╭──

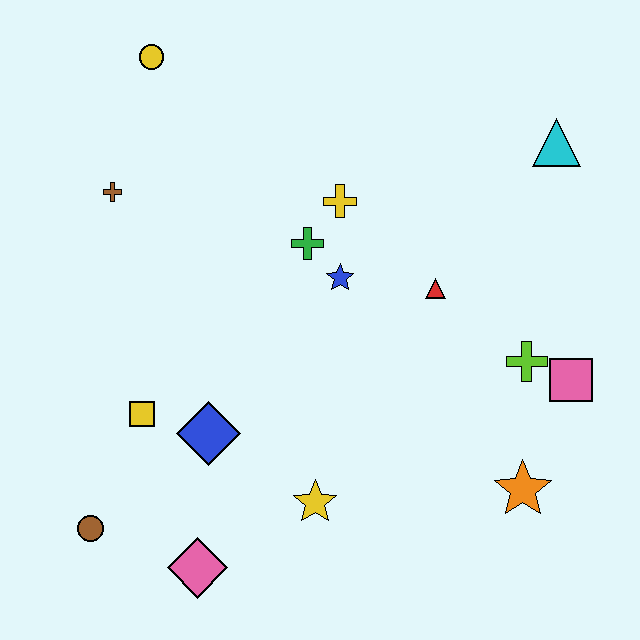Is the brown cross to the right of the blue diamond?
No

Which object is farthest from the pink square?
The yellow circle is farthest from the pink square.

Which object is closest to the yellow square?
The blue diamond is closest to the yellow square.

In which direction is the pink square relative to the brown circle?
The pink square is to the right of the brown circle.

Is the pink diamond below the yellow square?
Yes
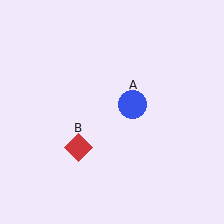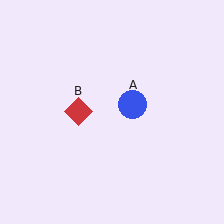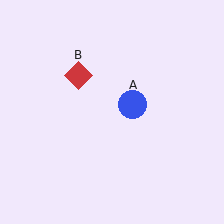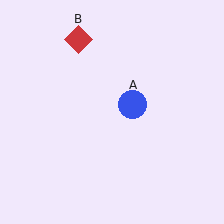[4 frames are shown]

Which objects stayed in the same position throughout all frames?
Blue circle (object A) remained stationary.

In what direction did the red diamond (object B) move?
The red diamond (object B) moved up.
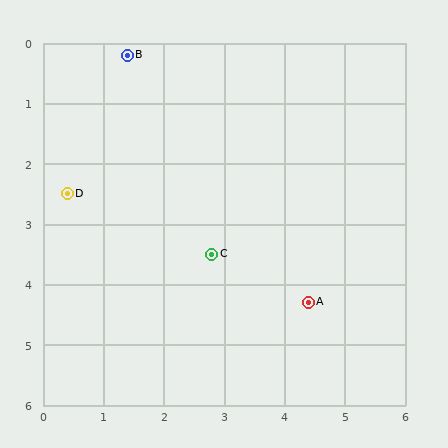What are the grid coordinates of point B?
Point B is at approximately (1.4, 0.2).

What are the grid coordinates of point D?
Point D is at approximately (0.4, 2.5).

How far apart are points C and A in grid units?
Points C and A are about 1.8 grid units apart.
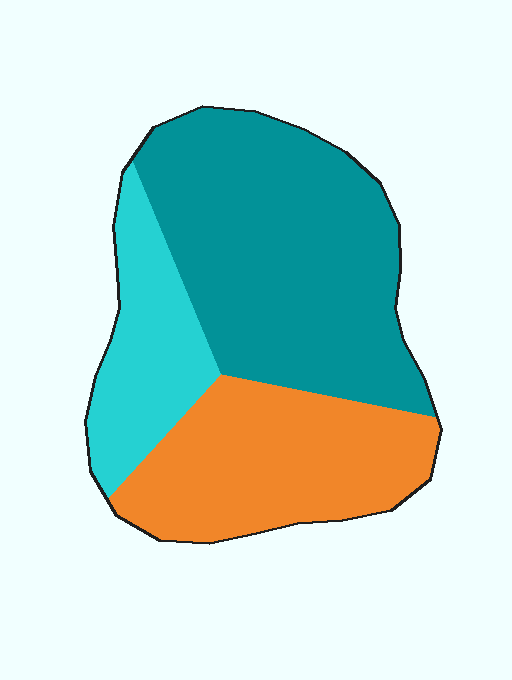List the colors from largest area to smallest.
From largest to smallest: teal, orange, cyan.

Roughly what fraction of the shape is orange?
Orange covers around 30% of the shape.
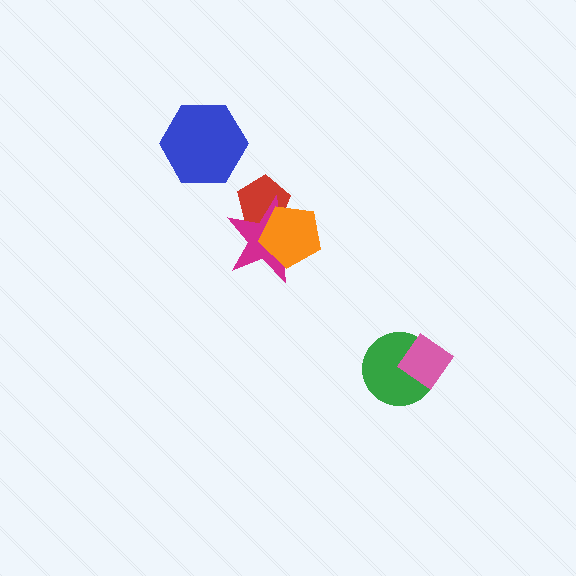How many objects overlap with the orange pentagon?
2 objects overlap with the orange pentagon.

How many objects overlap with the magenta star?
2 objects overlap with the magenta star.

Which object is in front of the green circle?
The pink diamond is in front of the green circle.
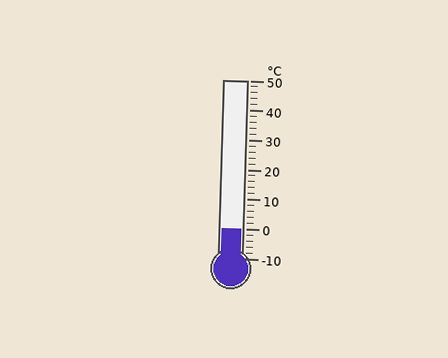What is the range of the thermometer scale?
The thermometer scale ranges from -10°C to 50°C.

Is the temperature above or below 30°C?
The temperature is below 30°C.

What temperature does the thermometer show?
The thermometer shows approximately 0°C.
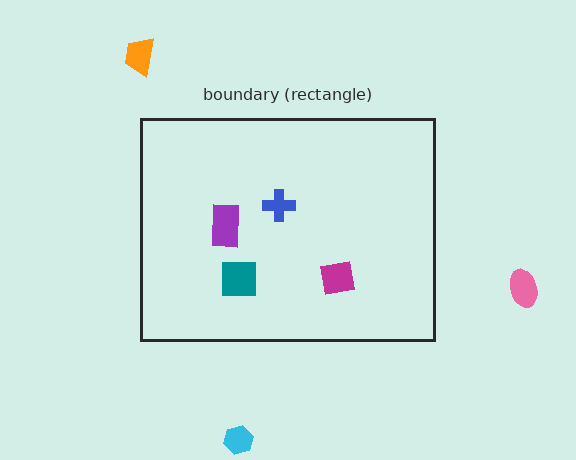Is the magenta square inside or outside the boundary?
Inside.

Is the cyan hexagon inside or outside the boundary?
Outside.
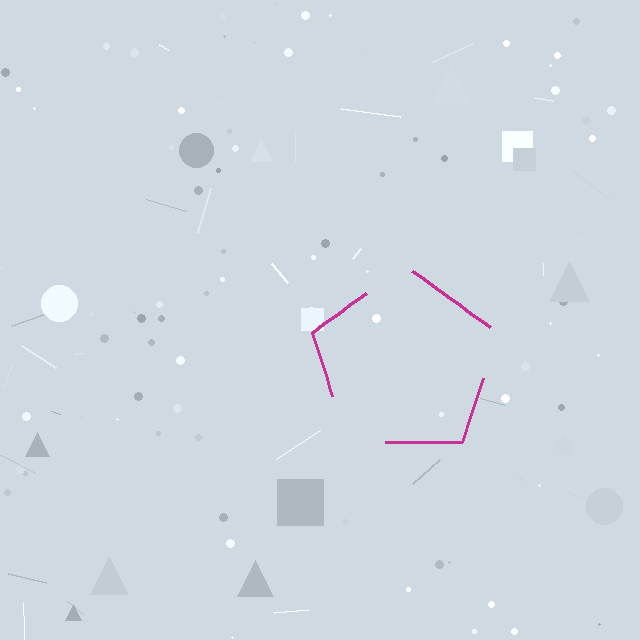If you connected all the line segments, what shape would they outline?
They would outline a pentagon.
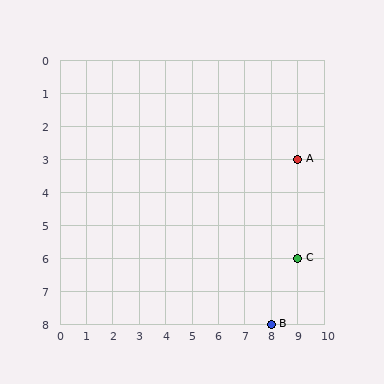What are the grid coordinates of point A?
Point A is at grid coordinates (9, 3).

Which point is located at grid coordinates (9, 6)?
Point C is at (9, 6).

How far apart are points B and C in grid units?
Points B and C are 1 column and 2 rows apart (about 2.2 grid units diagonally).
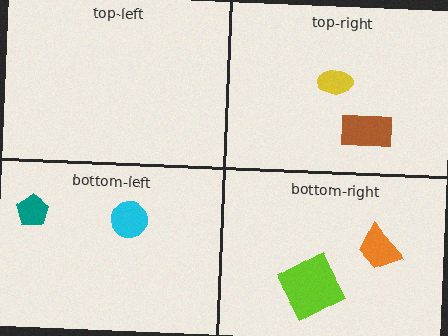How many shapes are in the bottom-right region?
2.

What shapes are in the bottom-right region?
The orange trapezoid, the lime square.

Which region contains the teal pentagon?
The bottom-left region.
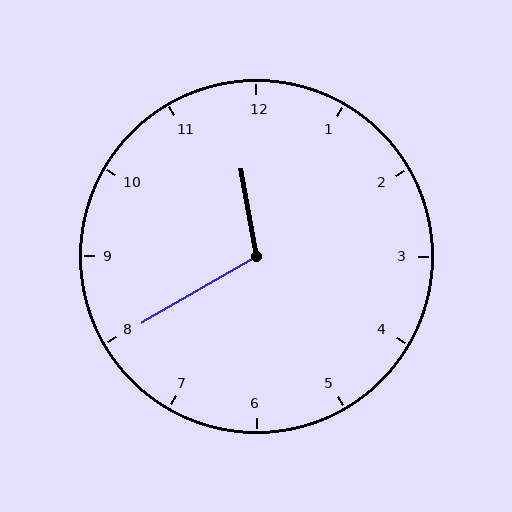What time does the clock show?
11:40.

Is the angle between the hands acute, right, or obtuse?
It is obtuse.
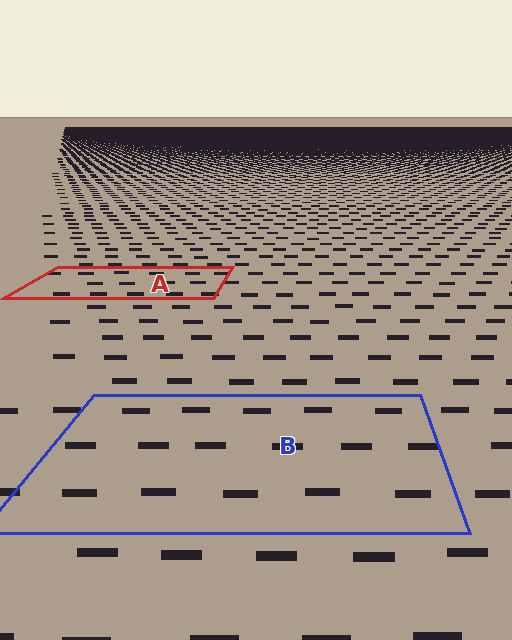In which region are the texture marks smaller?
The texture marks are smaller in region A, because it is farther away.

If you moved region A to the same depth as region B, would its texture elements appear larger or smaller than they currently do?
They would appear larger. At a closer depth, the same texture elements are projected at a bigger on-screen size.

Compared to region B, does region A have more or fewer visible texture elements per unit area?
Region A has more texture elements per unit area — they are packed more densely because it is farther away.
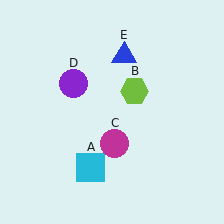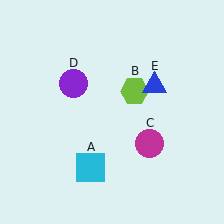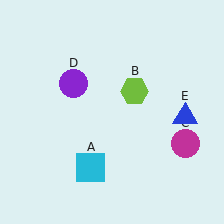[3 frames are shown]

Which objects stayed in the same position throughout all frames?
Cyan square (object A) and lime hexagon (object B) and purple circle (object D) remained stationary.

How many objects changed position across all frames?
2 objects changed position: magenta circle (object C), blue triangle (object E).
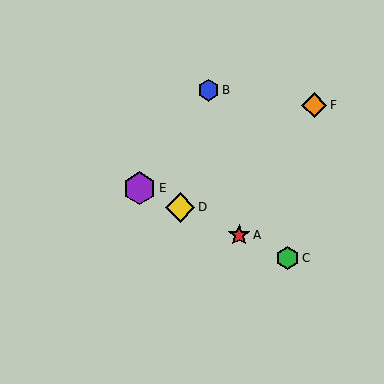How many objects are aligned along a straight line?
4 objects (A, C, D, E) are aligned along a straight line.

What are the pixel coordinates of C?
Object C is at (287, 258).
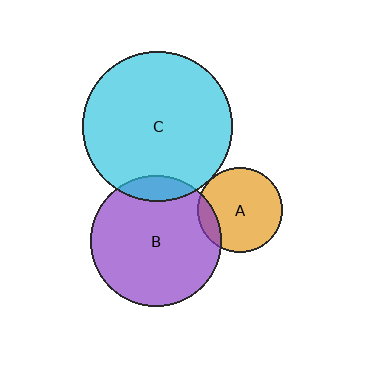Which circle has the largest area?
Circle C (cyan).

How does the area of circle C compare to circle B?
Approximately 1.3 times.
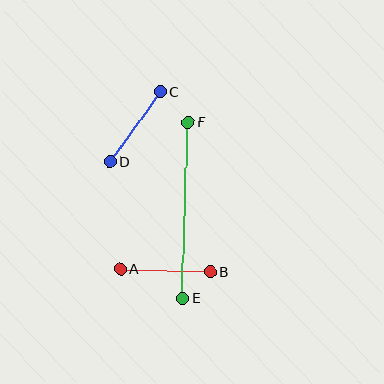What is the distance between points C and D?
The distance is approximately 87 pixels.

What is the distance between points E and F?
The distance is approximately 176 pixels.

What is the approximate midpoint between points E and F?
The midpoint is at approximately (185, 210) pixels.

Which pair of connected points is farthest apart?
Points E and F are farthest apart.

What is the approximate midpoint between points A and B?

╰──

**The request**
Without including any pictures, print each record exactly.

**Result of this exercise**
Is the brown cross to the right of the blue diamond?
No

Which object is farthest from the pink square?
The yellow circle is farthest from the pink square.

Which object is closest to the yellow square?
The blue diamond is closest to the yellow square.

In which direction is the pink square relative to the brown circle?
The pink square is to the right of the brown circle.

Is the pink diamond below the yellow square?
Yes
[4 frames are shown]

Which objects stayed in the same position throughout all frames?
Blue circle (object A) remained stationary.

In what direction did the red diamond (object B) move?
The red diamond (object B) moved up.
What are the grid coordinates of point B?
Point B is at approximately (1.4, 0.2).

What are the grid coordinates of point D?
Point D is at approximately (0.4, 2.5).

How far apart are points C and A in grid units?
Points C and A are about 1.8 grid units apart.
List the colors from largest area to smallest.
From largest to smallest: teal, orange, cyan.

Roughly what fraction of the shape is orange?
Orange covers around 30% of the shape.
How many objects overlap with the orange pentagon?
2 objects overlap with the orange pentagon.

How many objects overlap with the magenta star?
2 objects overlap with the magenta star.

Which object is in front of the green circle?
The pink diamond is in front of the green circle.
What is the range of the thermometer scale?
The thermometer scale ranges from -10°C to 50°C.

Is the temperature above or below 30°C?
The temperature is below 30°C.

What temperature does the thermometer show?
The thermometer shows approximately 0°C.
Is the magenta square inside or outside the boundary?
Inside.

Is the cyan hexagon inside or outside the boundary?
Outside.
If you connected all the line segments, what shape would they outline?
They would outline a pentagon.
What are the grid coordinates of point A?
Point A is at grid coordinates (9, 3).

Which point is located at grid coordinates (9, 6)?
Point C is at (9, 6).

How far apart are points B and C in grid units?
Points B and C are 1 column and 2 rows apart (about 2.2 grid units diagonally).
How many shapes are in the bottom-right region?
2.

What shapes are in the bottom-right region?
The orange trapezoid, the lime square.

Which region contains the teal pentagon?
The bottom-left region.
What time does the clock show?
11:40.

Is the angle between the hands acute, right, or obtuse?
It is obtuse.
In which region are the texture marks smaller?
The texture marks are smaller in region A, because it is farther away.

If you moved region A to the same depth as region B, would its texture elements appear larger or smaller than they currently do?
They would appear larger. At a closer depth, the same texture elements are projected at a bigger on-screen size.

Compared to region B, does region A have more or fewer visible texture elements per unit area?
Region A has more texture elements per unit area — they are packed more densely because it is farther away.
[3 frames are shown]

Which objects stayed in the same position throughout all frames?
Cyan square (object A) and lime hexagon (object B) and purple circle (object D) remained stationary.

How many objects changed position across all frames?
2 objects changed position: magenta circle (object C), blue triangle (object E).
How many objects are aligned along a straight line?
4 objects (A, C, D, E) are aligned along a straight line.

What are the pixel coordinates of C?
Object C is at (287, 258).
Which circle has the largest area?
Circle C (cyan).

How does the area of circle C compare to circle B?
Approximately 1.3 times.
What is the distance between points C and D?
The distance is approximately 87 pixels.

What is the distance between points E and F?
The distance is approximately 176 pixels.

What is the approximate midpoint between points E and F?
The midpoint is at approximately (185, 210) pixels.

Which pair of connected points is farthest apart?
Points E and F are farthest apart.

What is the approximate midpoint between points A and B?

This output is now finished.